### Short task
Copy each line exactly. Leave nothing out.

-- Start Extracted records --

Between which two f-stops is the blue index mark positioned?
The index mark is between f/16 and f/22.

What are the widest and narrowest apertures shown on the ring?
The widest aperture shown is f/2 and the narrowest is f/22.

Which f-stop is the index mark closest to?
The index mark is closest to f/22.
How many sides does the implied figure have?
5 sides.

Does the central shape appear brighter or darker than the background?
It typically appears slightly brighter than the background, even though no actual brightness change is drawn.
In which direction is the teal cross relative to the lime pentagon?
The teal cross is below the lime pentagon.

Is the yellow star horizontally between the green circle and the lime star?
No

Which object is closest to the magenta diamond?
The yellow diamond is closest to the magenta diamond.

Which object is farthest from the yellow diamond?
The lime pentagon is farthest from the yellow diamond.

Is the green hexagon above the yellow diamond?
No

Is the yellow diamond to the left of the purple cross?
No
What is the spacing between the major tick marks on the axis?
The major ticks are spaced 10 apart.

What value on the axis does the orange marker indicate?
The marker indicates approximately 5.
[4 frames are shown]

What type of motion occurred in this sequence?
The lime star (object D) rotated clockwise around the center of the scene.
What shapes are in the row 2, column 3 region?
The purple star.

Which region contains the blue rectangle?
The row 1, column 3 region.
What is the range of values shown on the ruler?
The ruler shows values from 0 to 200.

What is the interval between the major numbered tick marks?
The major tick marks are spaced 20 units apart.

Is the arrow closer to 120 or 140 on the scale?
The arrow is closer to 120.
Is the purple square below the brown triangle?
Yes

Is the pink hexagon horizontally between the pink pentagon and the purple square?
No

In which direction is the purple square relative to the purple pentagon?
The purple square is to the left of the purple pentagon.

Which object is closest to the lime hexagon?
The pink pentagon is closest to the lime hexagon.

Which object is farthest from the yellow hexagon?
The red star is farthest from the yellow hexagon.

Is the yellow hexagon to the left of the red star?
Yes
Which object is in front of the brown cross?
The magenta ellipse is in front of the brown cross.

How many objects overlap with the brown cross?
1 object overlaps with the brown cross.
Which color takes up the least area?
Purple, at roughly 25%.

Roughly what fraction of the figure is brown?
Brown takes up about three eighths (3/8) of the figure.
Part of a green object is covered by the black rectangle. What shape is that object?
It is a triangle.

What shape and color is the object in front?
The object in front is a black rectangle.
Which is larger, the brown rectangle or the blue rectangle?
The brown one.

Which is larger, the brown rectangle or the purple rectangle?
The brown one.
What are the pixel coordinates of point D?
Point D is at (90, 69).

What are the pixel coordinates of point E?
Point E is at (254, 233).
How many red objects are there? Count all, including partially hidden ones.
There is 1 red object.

-- End Extracted records --

### Response to the exercise
Between which two f-stops is the blue index mark positioned?
The index mark is between f/16 and f/22.

What are the widest and narrowest apertures shown on the ring?
The widest aperture shown is f/2 and the narrowest is f/22.

Which f-stop is the index mark closest to?
The index mark is closest to f/22.
How many sides does the implied figure have?
5 sides.

Does the central shape appear brighter or darker than the background?
It typically appears slightly brighter than the background, even though no actual brightness change is drawn.
In which direction is the teal cross relative to the lime pentagon?
The teal cross is below the lime pentagon.

Is the yellow star horizontally between the green circle and the lime star?
No

Which object is closest to the magenta diamond?
The yellow diamond is closest to the magenta diamond.

Which object is farthest from the yellow diamond?
The lime pentagon is farthest from the yellow diamond.

Is the green hexagon above the yellow diamond?
No

Is the yellow diamond to the left of the purple cross?
No
What is the spacing between the major tick marks on the axis?
The major ticks are spaced 10 apart.

What value on the axis does the orange marker indicate?
The marker indicates approximately 5.
[4 frames are shown]

What type of motion occurred in this sequence?
The lime star (object D) rotated clockwise around the center of the scene.
What shapes are in the row 2, column 3 region?
The purple star.

Which region contains the blue rectangle?
The row 1, column 3 region.
What is the range of values shown on the ruler?
The ruler shows values from 0 to 200.

What is the interval between the major numbered tick marks?
The major tick marks are spaced 20 units apart.

Is the arrow closer to 120 or 140 on the scale?
The arrow is closer to 120.
Is the purple square below the brown triangle?
Yes

Is the pink hexagon horizontally between the pink pentagon and the purple square?
No

In which direction is the purple square relative to the purple pentagon?
The purple square is to the left of the purple pentagon.

Which object is closest to the lime hexagon?
The pink pentagon is closest to the lime hexagon.

Which object is farthest from the yellow hexagon?
The red star is farthest from the yellow hexagon.

Is the yellow hexagon to the left of the red star?
Yes
Which object is in front of the brown cross?
The magenta ellipse is in front of the brown cross.

How many objects overlap with the brown cross?
1 object overlaps with the brown cross.
Which color takes up the least area?
Purple, at roughly 25%.

Roughly what fraction of the figure is brown?
Brown takes up about three eighths (3/8) of the figure.
Part of a green object is covered by the black rectangle. What shape is that object?
It is a triangle.

What shape and color is the object in front?
The object in front is a black rectangle.
Which is larger, the brown rectangle or the blue rectangle?
The brown one.

Which is larger, the brown rectangle or the purple rectangle?
The brown one.
What are the pixel coordinates of point D?
Point D is at (90, 69).

What are the pixel coordinates of point E?
Point E is at (254, 233).
How many red objects are there? Count all, including partially hidden ones.
There is 1 red object.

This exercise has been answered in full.